*What is needed:* Restate each of the lines below word for word and drop every picture.

*Data for this exercise:*
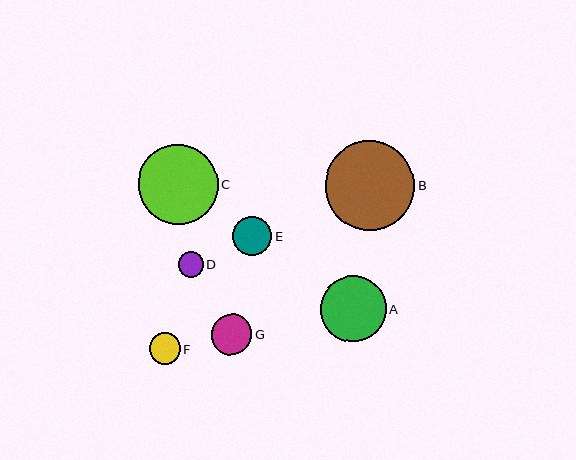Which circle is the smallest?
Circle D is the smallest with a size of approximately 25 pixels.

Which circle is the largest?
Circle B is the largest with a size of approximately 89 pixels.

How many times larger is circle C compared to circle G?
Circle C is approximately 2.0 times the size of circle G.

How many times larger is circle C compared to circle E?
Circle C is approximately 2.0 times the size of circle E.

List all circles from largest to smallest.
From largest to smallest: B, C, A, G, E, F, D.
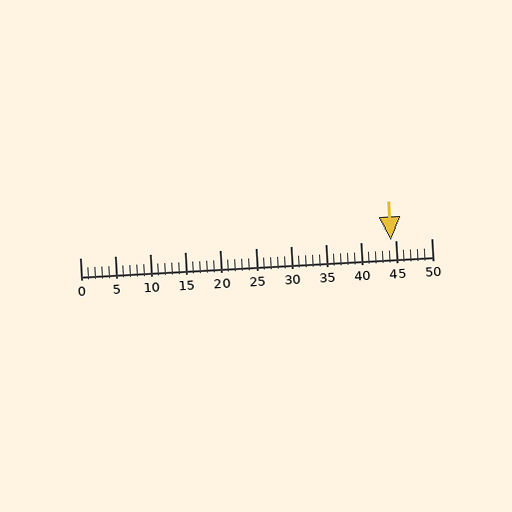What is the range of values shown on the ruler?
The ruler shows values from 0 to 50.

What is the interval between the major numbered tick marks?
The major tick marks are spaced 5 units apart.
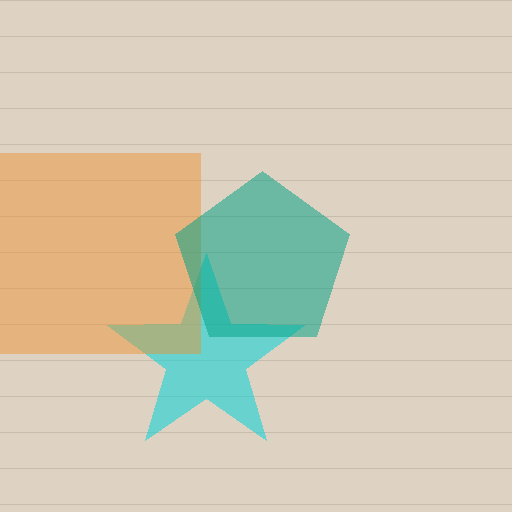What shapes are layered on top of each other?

*Finished exercise:*
Which circle is the smallest?
Circle D is the smallest with a size of approximately 25 pixels.

Which circle is the largest?
Circle B is the largest with a size of approximately 89 pixels.

How many times larger is circle C compared to circle G?
Circle C is approximately 2.0 times the size of circle G.

How many times larger is circle C compared to circle E?
Circle C is approximately 2.0 times the size of circle E.

List all circles from largest to smallest.
From largest to smallest: B, C, A, G, E, F, D.
What is the range of values shown on the ruler?
The ruler shows values from 0 to 50.

What is the interval between the major numbered tick marks?
The major tick marks are spaced 5 units apart.
What shapes are layered on top of each other?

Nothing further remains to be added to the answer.